__EXERCISE GOAL__
Repeat the material below word for word and leave out all pictures.

__INPUT ROWS__
******************************
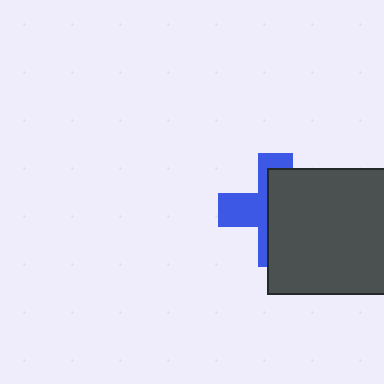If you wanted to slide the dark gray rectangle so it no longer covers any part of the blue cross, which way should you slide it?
Slide it right — that is the most direct way to separate the two shapes.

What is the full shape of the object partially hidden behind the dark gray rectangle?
The partially hidden object is a blue cross.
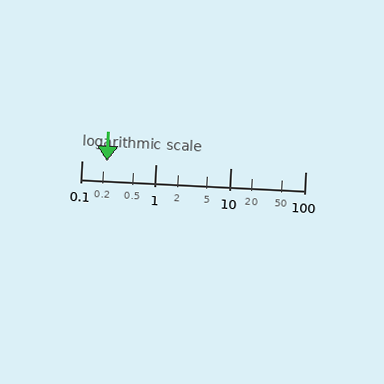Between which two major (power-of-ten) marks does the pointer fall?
The pointer is between 0.1 and 1.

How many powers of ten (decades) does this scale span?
The scale spans 3 decades, from 0.1 to 100.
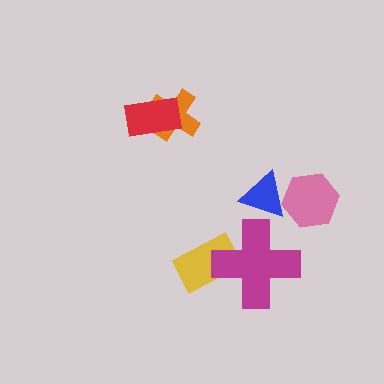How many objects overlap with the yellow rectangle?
1 object overlaps with the yellow rectangle.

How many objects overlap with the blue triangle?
0 objects overlap with the blue triangle.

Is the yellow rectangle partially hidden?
Yes, it is partially covered by another shape.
******************************
__SOLVED PROBLEM__
If you wanted to slide the dark gray rectangle so it no longer covers any part of the blue cross, which way should you slide it?
Slide it right — that is the most direct way to separate the two shapes.

What is the full shape of the object partially hidden behind the dark gray rectangle?
The partially hidden object is a blue cross.
Between which two major (power-of-ten) marks does the pointer fall?
The pointer is between 0.1 and 1.

How many powers of ten (decades) does this scale span?
The scale spans 3 decades, from 0.1 to 100.
How many objects overlap with the yellow rectangle?
1 object overlaps with the yellow rectangle.

How many objects overlap with the blue triangle?
0 objects overlap with the blue triangle.

Is the yellow rectangle partially hidden?
Yes, it is partially covered by another shape.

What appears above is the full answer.